Output only the lines running from the line bearing "What is the approximate midpoint between points C" through the line bearing "Is this pattern perfectly symmetric?", character for character.

__________________________________________________

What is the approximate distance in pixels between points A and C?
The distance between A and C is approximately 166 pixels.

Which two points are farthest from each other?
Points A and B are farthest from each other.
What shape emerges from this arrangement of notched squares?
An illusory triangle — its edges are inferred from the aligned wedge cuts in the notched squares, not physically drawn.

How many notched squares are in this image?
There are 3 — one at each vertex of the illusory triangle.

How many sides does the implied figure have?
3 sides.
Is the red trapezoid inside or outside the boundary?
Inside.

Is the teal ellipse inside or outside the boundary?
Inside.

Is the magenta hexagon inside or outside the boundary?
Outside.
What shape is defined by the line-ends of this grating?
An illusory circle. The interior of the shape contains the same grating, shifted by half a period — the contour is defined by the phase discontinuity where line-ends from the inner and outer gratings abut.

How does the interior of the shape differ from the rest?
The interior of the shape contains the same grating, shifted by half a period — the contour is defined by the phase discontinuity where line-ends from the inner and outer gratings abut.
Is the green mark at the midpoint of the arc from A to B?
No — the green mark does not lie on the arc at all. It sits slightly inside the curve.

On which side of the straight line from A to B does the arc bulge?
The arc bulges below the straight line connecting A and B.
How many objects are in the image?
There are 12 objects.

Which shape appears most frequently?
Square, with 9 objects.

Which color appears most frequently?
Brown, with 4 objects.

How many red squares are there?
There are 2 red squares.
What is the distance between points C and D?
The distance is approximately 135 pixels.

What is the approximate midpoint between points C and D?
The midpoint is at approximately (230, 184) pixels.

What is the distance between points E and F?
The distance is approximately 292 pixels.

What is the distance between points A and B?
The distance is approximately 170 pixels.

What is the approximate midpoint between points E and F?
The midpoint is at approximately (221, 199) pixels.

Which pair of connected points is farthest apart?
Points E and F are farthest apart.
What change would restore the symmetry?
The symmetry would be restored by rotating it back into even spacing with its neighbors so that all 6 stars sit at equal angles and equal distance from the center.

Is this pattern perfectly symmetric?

__________________________________________________

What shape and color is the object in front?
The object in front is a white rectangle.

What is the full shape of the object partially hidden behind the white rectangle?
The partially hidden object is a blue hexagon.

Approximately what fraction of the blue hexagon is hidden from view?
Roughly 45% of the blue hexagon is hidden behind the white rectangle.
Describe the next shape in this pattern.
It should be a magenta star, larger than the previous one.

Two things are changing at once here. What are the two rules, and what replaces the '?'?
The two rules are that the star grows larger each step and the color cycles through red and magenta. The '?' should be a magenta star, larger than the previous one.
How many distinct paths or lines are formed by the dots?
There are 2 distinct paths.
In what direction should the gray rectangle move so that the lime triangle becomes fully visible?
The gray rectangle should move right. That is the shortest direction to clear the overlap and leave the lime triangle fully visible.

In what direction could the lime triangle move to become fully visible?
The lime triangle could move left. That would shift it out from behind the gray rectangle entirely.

__________________________________________________

Task output:
What is the approximate midpoint between points C and D?
The midpoint is at approximately (230, 184) pixels.

What is the distance between points E and F?
The distance is approximately 292 pixels.

What is the distance between points A and B?
The distance is approximately 170 pixels.

What is the approximate midpoint between points E and F?
The midpoint is at approximately (221, 199) pixels.

Which pair of connected points is farthest apart?
Points E and F are farthest apart.
What change would restore the symmetry?
The symmetry would be restored by rotating it back into even spacing with its neighbors so that all 6 stars sit at equal angles and equal distance from the center.

Is this pattern perfectly symmetric?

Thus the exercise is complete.